◆ GOAL OF THE EXERCISE
Output exactly, and only, the stretch of lines beginning at the line with "Which line segment is the longest?" and ending at the last line of the listing below. Drop the pictures.

## Start ITEMS

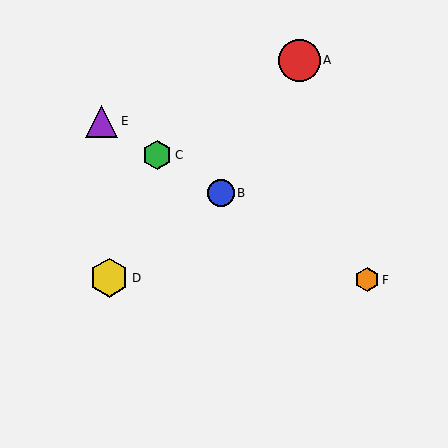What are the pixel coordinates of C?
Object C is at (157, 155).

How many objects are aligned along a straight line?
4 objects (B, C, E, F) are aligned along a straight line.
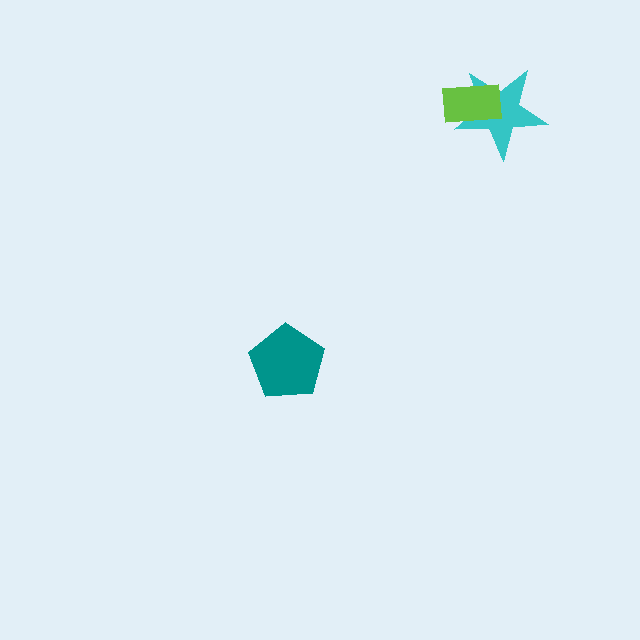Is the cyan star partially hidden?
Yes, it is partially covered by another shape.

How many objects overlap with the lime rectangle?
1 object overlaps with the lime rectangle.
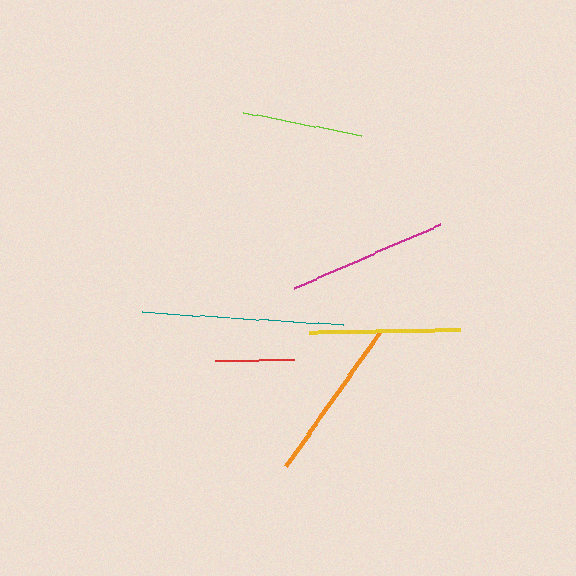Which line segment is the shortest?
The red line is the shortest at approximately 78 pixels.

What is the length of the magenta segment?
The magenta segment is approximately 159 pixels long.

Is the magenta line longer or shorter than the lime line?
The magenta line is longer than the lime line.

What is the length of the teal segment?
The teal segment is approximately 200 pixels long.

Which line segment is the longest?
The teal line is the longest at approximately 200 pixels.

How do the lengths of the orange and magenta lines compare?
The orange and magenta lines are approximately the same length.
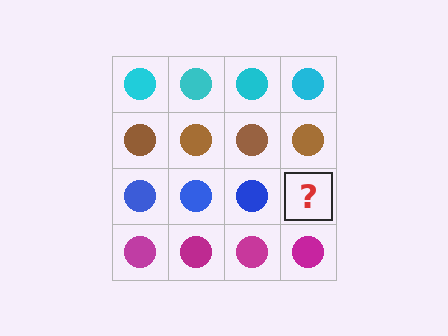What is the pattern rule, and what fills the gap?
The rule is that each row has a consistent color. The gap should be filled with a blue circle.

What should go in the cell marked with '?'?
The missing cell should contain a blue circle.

## End ITEMS

◆ RESULT BELOW
Which line segment is the longest?
The teal line is the longest at approximately 200 pixels.

How do the lengths of the orange and magenta lines compare?
The orange and magenta lines are approximately the same length.
What is the pattern rule, and what fills the gap?
The rule is that each row has a consistent color. The gap should be filled with a blue circle.

What should go in the cell marked with '?'?
The missing cell should contain a blue circle.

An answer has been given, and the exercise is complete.